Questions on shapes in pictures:
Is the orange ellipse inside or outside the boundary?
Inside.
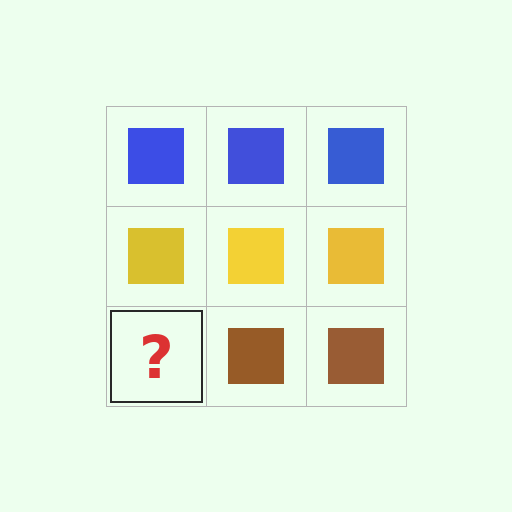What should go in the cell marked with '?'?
The missing cell should contain a brown square.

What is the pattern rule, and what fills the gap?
The rule is that each row has a consistent color. The gap should be filled with a brown square.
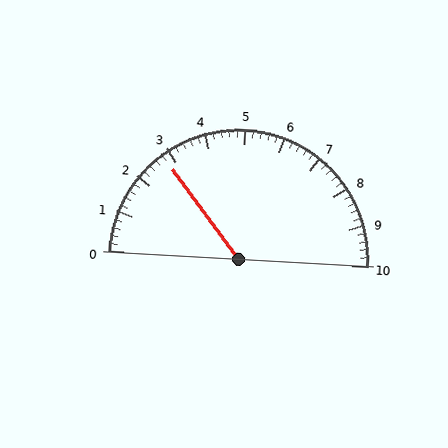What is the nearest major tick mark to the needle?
The nearest major tick mark is 3.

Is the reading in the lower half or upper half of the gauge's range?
The reading is in the lower half of the range (0 to 10).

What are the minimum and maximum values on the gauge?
The gauge ranges from 0 to 10.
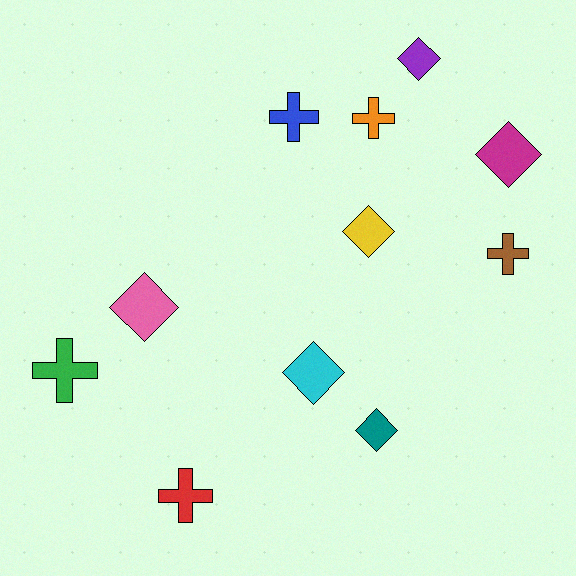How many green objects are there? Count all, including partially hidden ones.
There is 1 green object.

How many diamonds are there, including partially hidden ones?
There are 6 diamonds.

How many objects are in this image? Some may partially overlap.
There are 11 objects.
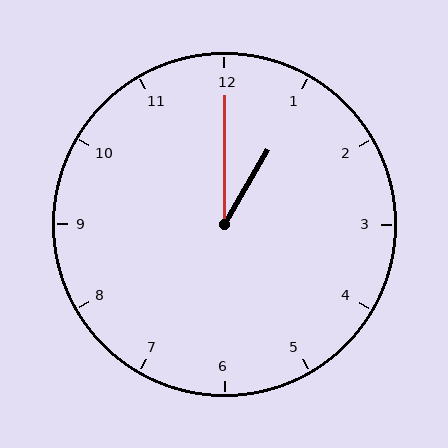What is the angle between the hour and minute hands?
Approximately 30 degrees.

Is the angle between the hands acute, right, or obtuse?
It is acute.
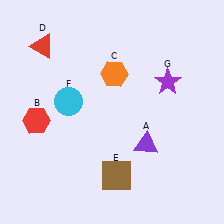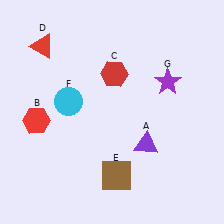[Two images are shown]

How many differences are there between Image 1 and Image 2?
There is 1 difference between the two images.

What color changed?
The hexagon (C) changed from orange in Image 1 to red in Image 2.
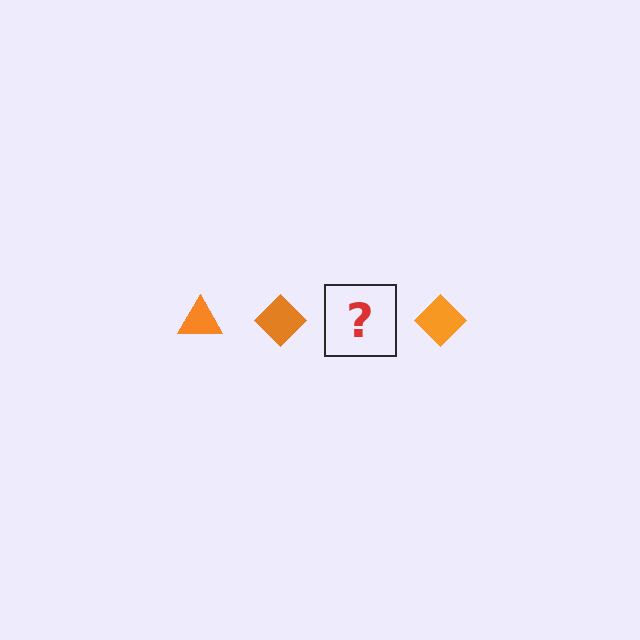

▸ Written task: Extract only the lines from the one that contains "What are the" through the end of the records, inclusive, and omit every picture.

▸ Answer to the task:
What are the minimum and maximum values on the gauge?
The gauge ranges from 0 to 10.
How many green objects are there? Count all, including partially hidden ones.
There is 1 green object.

How many diamonds are there, including partially hidden ones?
There are 6 diamonds.

How many objects are in this image? Some may partially overlap.
There are 11 objects.
What is the angle between the hour and minute hands?
Approximately 30 degrees.

Is the angle between the hands acute, right, or obtuse?
It is acute.
[Two images are shown]

How many differences are there between Image 1 and Image 2?
There is 1 difference between the two images.

What color changed?
The hexagon (C) changed from orange in Image 1 to red in Image 2.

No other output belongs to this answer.